> _Task material_:
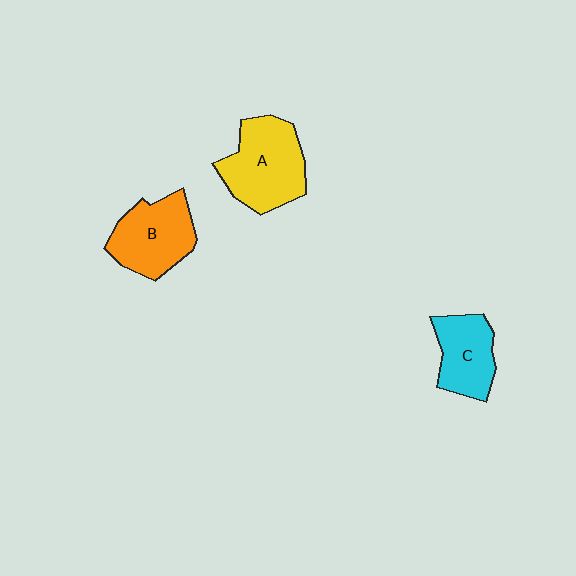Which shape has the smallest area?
Shape C (cyan).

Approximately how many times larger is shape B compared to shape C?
Approximately 1.2 times.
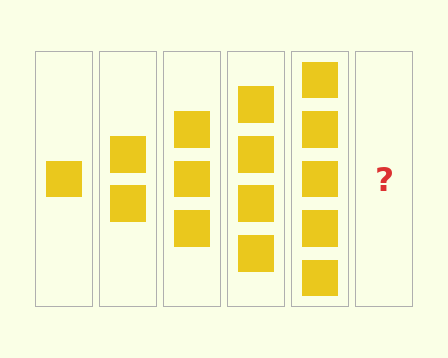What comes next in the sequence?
The next element should be 6 squares.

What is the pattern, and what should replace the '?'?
The pattern is that each step adds one more square. The '?' should be 6 squares.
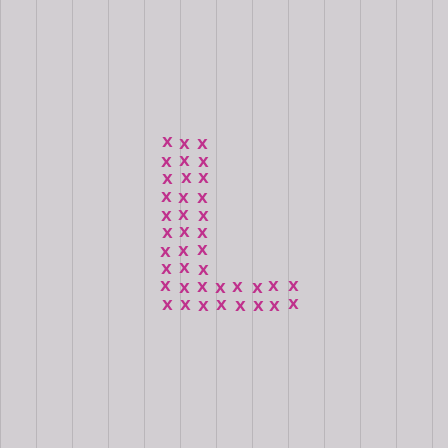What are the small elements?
The small elements are letter X's.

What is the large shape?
The large shape is the letter L.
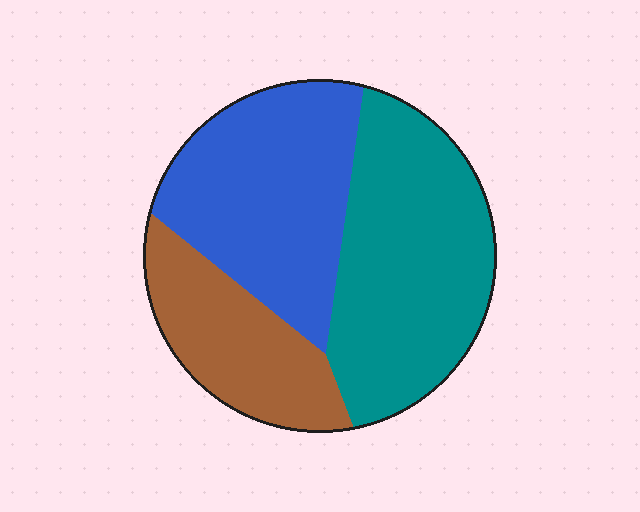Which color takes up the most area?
Teal, at roughly 40%.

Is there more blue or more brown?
Blue.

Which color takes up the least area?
Brown, at roughly 25%.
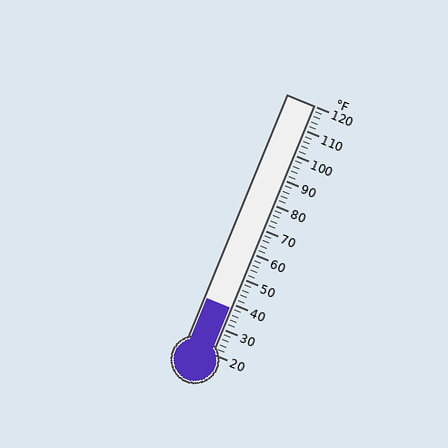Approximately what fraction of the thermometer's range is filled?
The thermometer is filled to approximately 20% of its range.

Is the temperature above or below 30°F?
The temperature is above 30°F.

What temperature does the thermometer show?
The thermometer shows approximately 38°F.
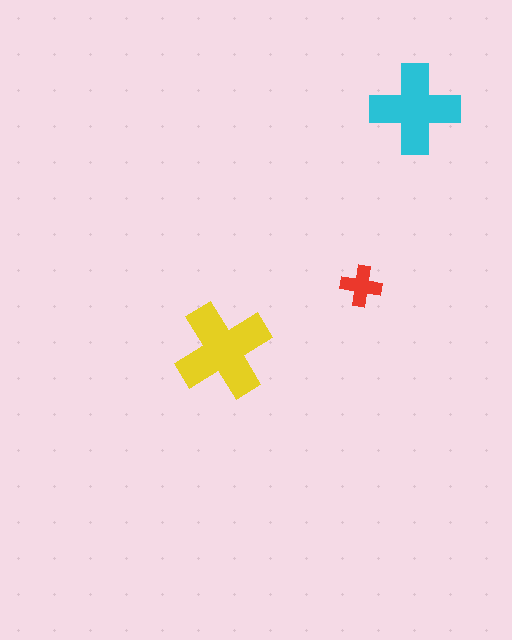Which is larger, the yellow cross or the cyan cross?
The yellow one.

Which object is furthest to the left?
The yellow cross is leftmost.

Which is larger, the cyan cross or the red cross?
The cyan one.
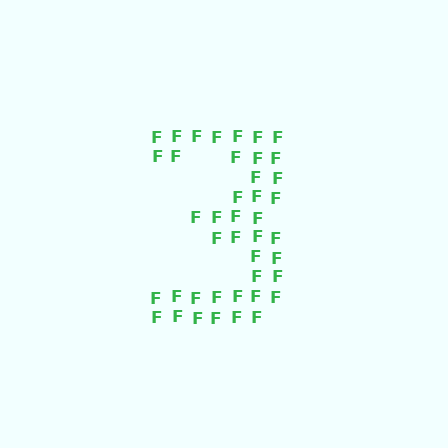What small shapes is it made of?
It is made of small letter F's.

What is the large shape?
The large shape is the digit 3.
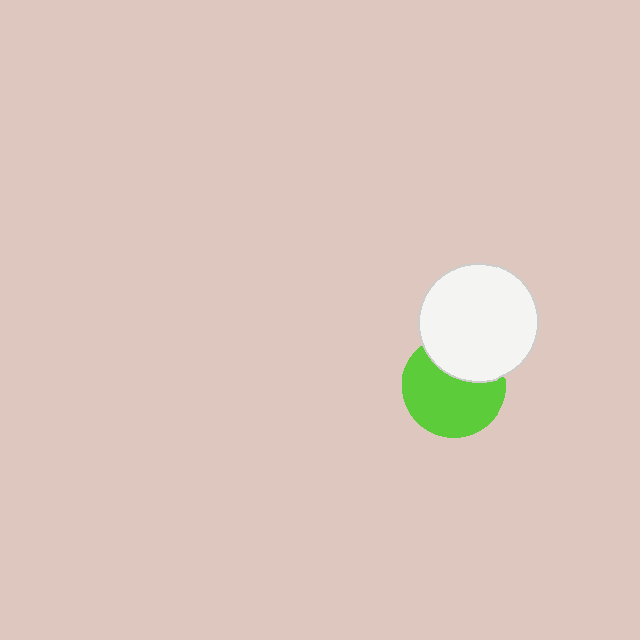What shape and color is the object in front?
The object in front is a white circle.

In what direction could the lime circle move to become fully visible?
The lime circle could move down. That would shift it out from behind the white circle entirely.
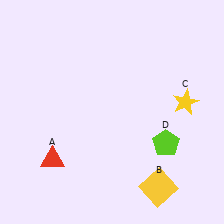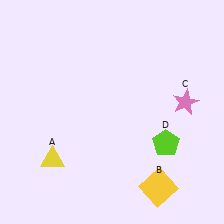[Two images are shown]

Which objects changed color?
A changed from red to yellow. C changed from yellow to pink.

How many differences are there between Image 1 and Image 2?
There are 2 differences between the two images.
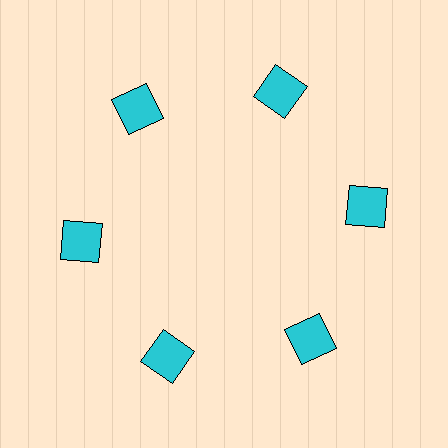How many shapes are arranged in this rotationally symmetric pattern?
There are 6 shapes, arranged in 6 groups of 1.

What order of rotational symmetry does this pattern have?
This pattern has 6-fold rotational symmetry.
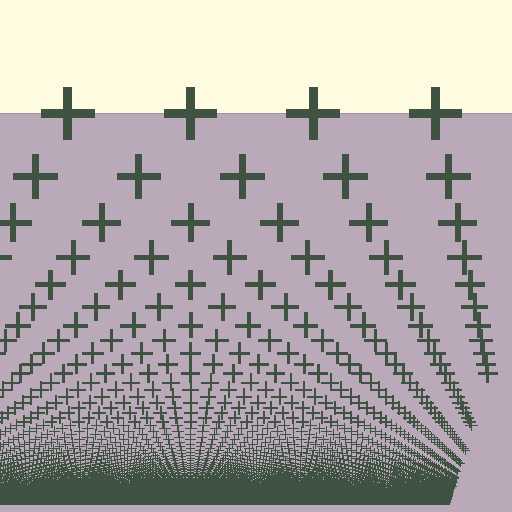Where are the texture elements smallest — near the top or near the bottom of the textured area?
Near the bottom.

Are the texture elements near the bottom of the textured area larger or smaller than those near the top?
Smaller. The gradient is inverted — elements near the bottom are smaller and denser.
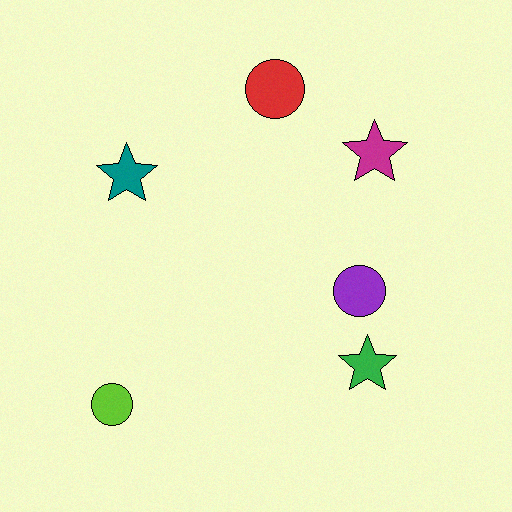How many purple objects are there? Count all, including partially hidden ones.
There is 1 purple object.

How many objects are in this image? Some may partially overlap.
There are 6 objects.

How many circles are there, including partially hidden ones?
There are 3 circles.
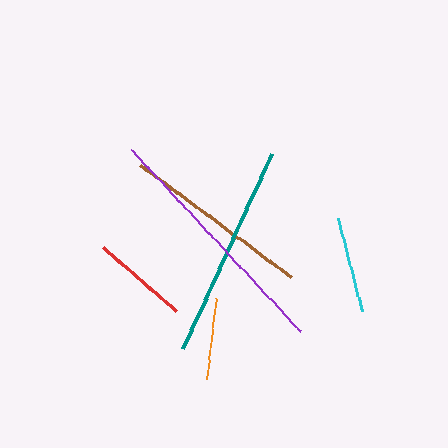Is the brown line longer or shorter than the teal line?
The teal line is longer than the brown line.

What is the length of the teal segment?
The teal segment is approximately 214 pixels long.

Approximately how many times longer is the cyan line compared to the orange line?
The cyan line is approximately 1.2 times the length of the orange line.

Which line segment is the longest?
The purple line is the longest at approximately 248 pixels.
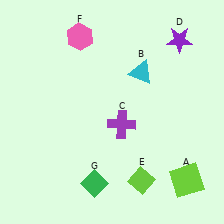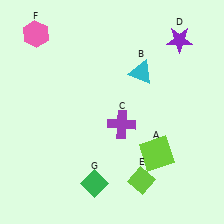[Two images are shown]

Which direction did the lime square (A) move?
The lime square (A) moved up and to the left.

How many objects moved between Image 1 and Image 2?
2 objects moved between the two images.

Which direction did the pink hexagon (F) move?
The pink hexagon (F) moved left.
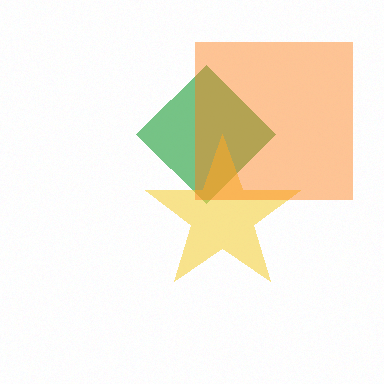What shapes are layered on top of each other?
The layered shapes are: a green diamond, a yellow star, an orange square.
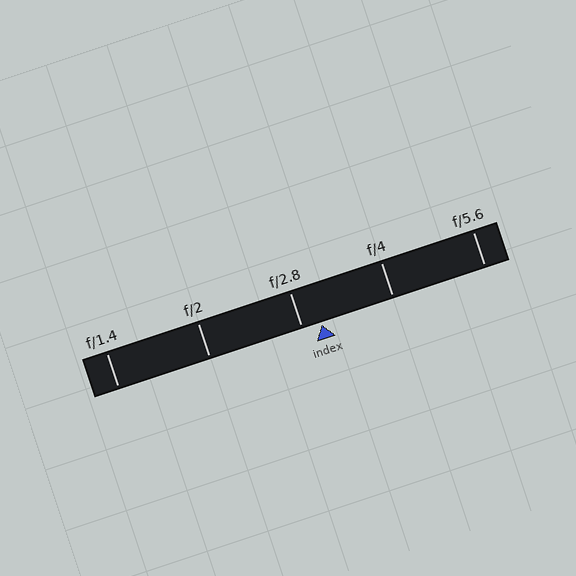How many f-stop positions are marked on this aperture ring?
There are 5 f-stop positions marked.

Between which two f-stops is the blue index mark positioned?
The index mark is between f/2.8 and f/4.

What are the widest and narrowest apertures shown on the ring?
The widest aperture shown is f/1.4 and the narrowest is f/5.6.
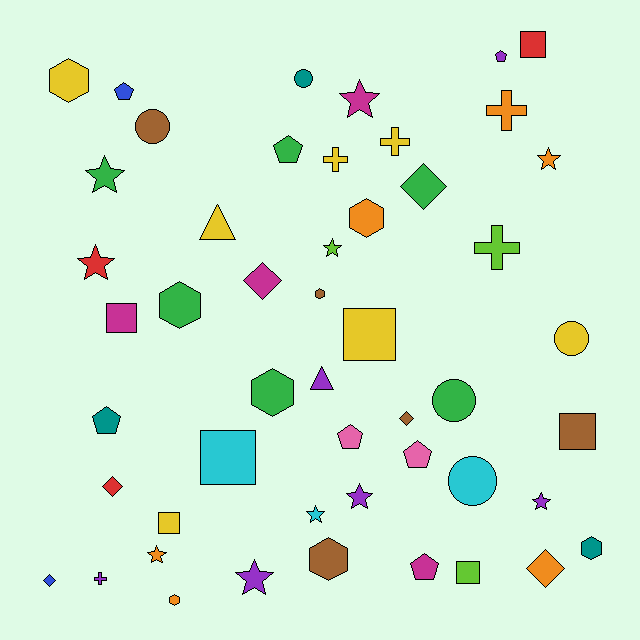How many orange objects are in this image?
There are 6 orange objects.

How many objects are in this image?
There are 50 objects.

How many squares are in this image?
There are 7 squares.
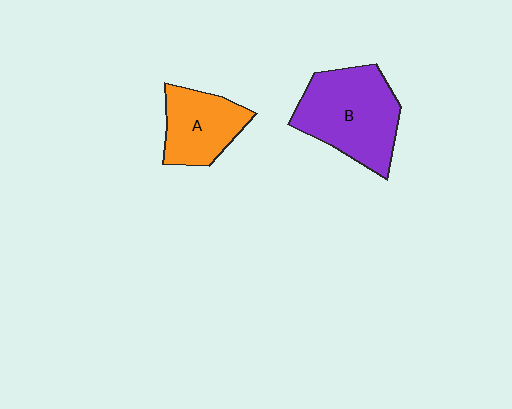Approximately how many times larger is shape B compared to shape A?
Approximately 1.5 times.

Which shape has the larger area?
Shape B (purple).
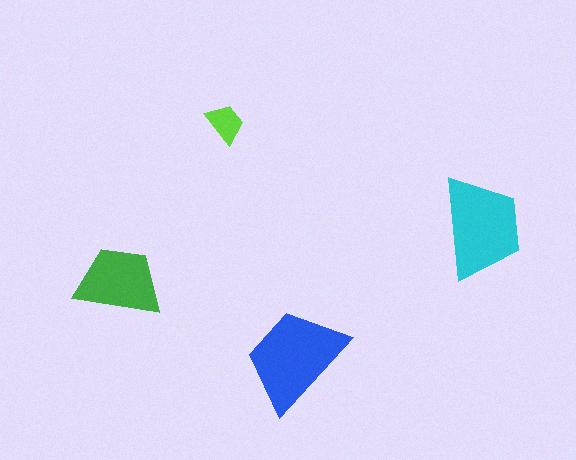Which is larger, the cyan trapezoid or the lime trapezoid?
The cyan one.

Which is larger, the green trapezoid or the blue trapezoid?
The blue one.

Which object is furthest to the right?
The cyan trapezoid is rightmost.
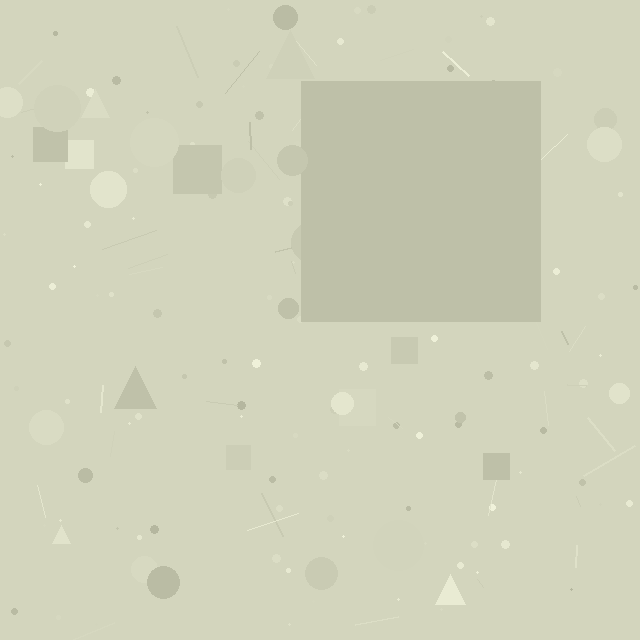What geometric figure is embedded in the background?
A square is embedded in the background.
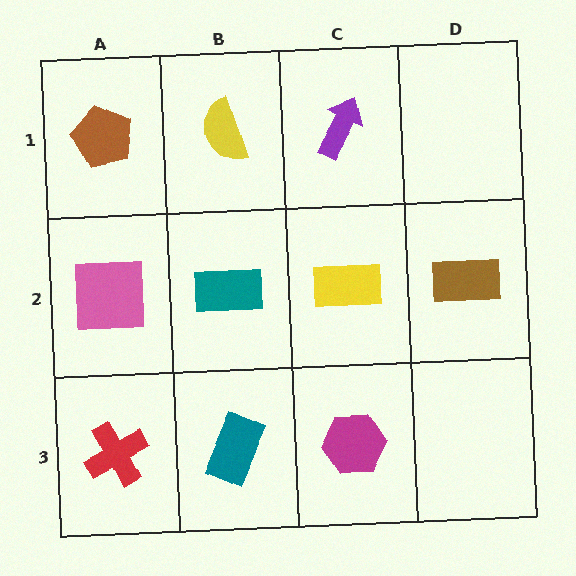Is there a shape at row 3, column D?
No, that cell is empty.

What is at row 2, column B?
A teal rectangle.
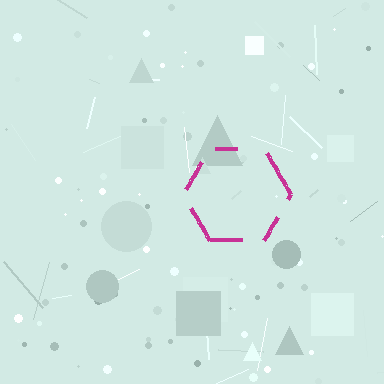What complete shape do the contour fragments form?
The contour fragments form a hexagon.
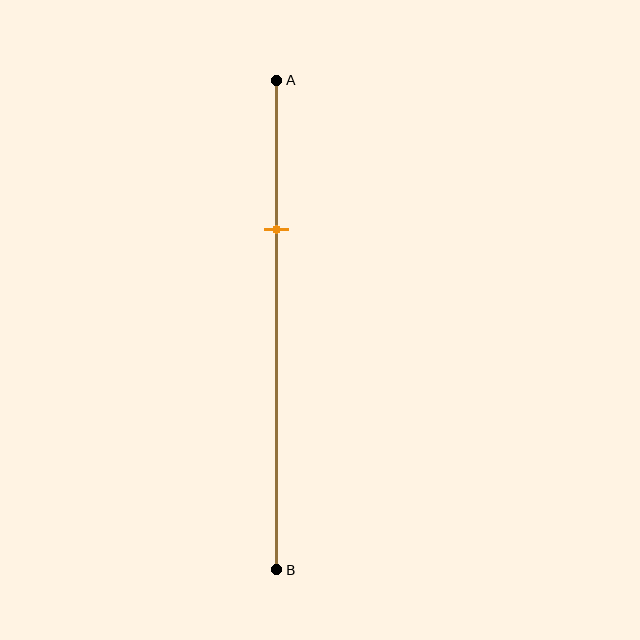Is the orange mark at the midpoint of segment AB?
No, the mark is at about 30% from A, not at the 50% midpoint.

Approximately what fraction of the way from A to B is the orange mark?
The orange mark is approximately 30% of the way from A to B.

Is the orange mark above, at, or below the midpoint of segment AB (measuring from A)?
The orange mark is above the midpoint of segment AB.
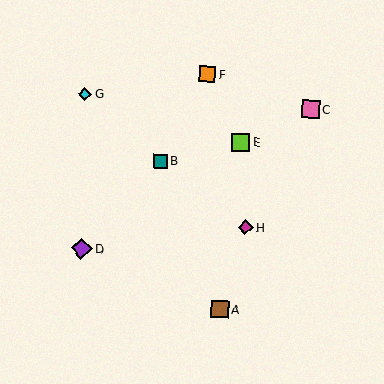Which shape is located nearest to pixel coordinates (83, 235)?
The purple diamond (labeled D) at (82, 249) is nearest to that location.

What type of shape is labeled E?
Shape E is a lime square.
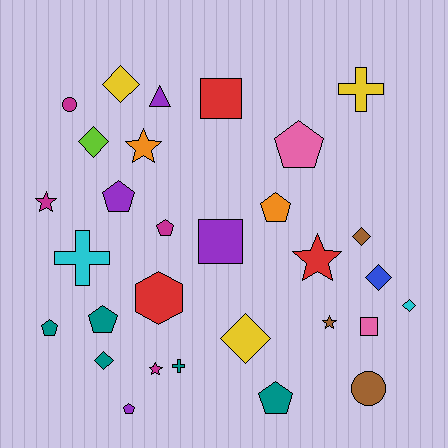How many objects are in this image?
There are 30 objects.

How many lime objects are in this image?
There is 1 lime object.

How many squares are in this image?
There are 3 squares.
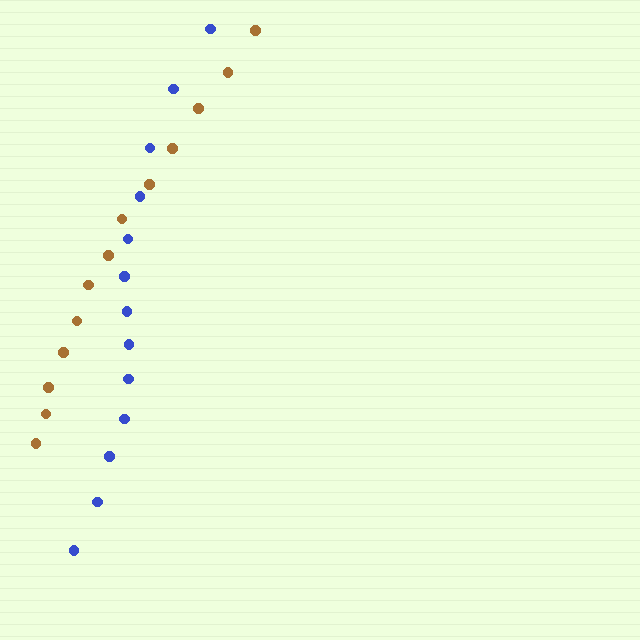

> _Work instructions_:
Repeat the material above in full and exactly, apart from the pictures.

> _Solved exercise_:
Which shape has the smallest area?
Shape C (cyan).

Approximately how many times larger is shape B compared to shape C?
Approximately 1.2 times.
What comes next in the sequence?
The next element should be 6 squares.

What is the pattern, and what should replace the '?'?
The pattern is that each step adds one more square. The '?' should be 6 squares.
What are the small elements?
The small elements are letter X's.

What is the large shape?
The large shape is the letter L.
Which color takes up the most area?
Teal, at roughly 40%.

Is there more blue or more brown?
Blue.

Which color takes up the least area?
Brown, at roughly 25%.
Approximately what fraction of the thermometer's range is filled?
The thermometer is filled to approximately 20% of its range.

Is the temperature above or below 30°F?
The temperature is above 30°F.

What temperature does the thermometer show?
The thermometer shows approximately 38°F.
Which is larger, the yellow cross or the cyan cross?
The yellow one.

Which object is furthest to the left?
The yellow cross is leftmost.

Which is larger, the cyan cross or the red cross?
The cyan one.
What small shapes is it made of?
It is made of small letter F's.

What is the large shape?
The large shape is the digit 3.
What shape and color is the object in front?
The object in front is a white circle.

In what direction could the lime circle move to become fully visible?
The lime circle could move down. That would shift it out from behind the white circle entirely.
[Two images are shown]

Which objects changed color?
A changed from red to yellow. C changed from yellow to pink.

How many differences are there between Image 1 and Image 2?
There are 2 differences between the two images.
How many shapes are arranged in this rotationally symmetric pattern?
There are 6 shapes, arranged in 6 groups of 1.

What order of rotational symmetry does this pattern have?
This pattern has 6-fold rotational symmetry.
Where are the texture elements smallest — near the top or near the bottom of the textured area?
Near the bottom.

Are the texture elements near the bottom of the textured area larger or smaller than those near the top?
Smaller. The gradient is inverted — elements near the bottom are smaller and denser.
How many purple objects are there? Count all, including partially hidden ones.
There is 1 purple object.

How many objects are in this image? Some may partially overlap.
There are 6 objects.

How many circles are there, including partially hidden ones?
There are 3 circles.
Is the brown line longer or shorter than the teal line?
The teal line is longer than the brown line.

What is the length of the teal segment?
The teal segment is approximately 214 pixels long.

Approximately how many times longer is the cyan line compared to the orange line?
The cyan line is approximately 1.2 times the length of the orange line.

Which line segment is the longest?
The purple line is the longest at approximately 248 pixels.
[Two images are shown]

Which direction did the lime square (A) move?
The lime square (A) moved up and to the left.

How many objects moved between Image 1 and Image 2?
2 objects moved between the two images.

Which direction did the pink hexagon (F) move?
The pink hexagon (F) moved left.
What shapes are layered on top of each other?
The layered shapes are: a green diamond, a yellow star, an orange square.
How many f-stop positions are marked on this aperture ring?
There are 5 f-stop positions marked.

Between which two f-stops is the blue index mark positioned?
The index mark is between f/2.8 and f/4.

What are the widest and narrowest apertures shown on the ring?
The widest aperture shown is f/1.4 and the narrowest is f/5.6.
How many orange objects are in this image?
There are 6 orange objects.

How many objects are in this image?
There are 50 objects.

How many squares are in this image?
There are 7 squares.
Approximately how many times larger is shape B compared to shape A?
Approximately 1.5 times.

Which shape has the larger area?
Shape B (purple).
Which is larger, the cyan trapezoid or the lime trapezoid?
The cyan one.

Which is larger, the green trapezoid or the blue trapezoid?
The blue one.

Which object is furthest to the right?
The cyan trapezoid is rightmost.
What geometric figure is embedded in the background?
A square is embedded in the background.
Is there a shape at row 3, column D?
No, that cell is empty.

What is at row 2, column B?
A teal rectangle.
What complete shape do the contour fragments form?
The contour fragments form a hexagon.
Is the orange mark at the midpoint of segment AB?
No, the mark is at about 30% from A, not at the 50% midpoint.

Approximately what fraction of the way from A to B is the orange mark?
The orange mark is approximately 30% of the way from A to B.

Is the orange mark above, at, or below the midpoint of segment AB (measuring from A)?
The orange mark is above the midpoint of segment AB.
Which shape is located nearest to pixel coordinates (83, 235)?
The purple diamond (labeled D) at (82, 249) is nearest to that location.

What type of shape is labeled E?
Shape E is a lime square.
How many objects are in this image?
There are 30 objects.

How many lime objects are in this image?
There is 1 lime object.

How many squares are in this image?
There are 3 squares.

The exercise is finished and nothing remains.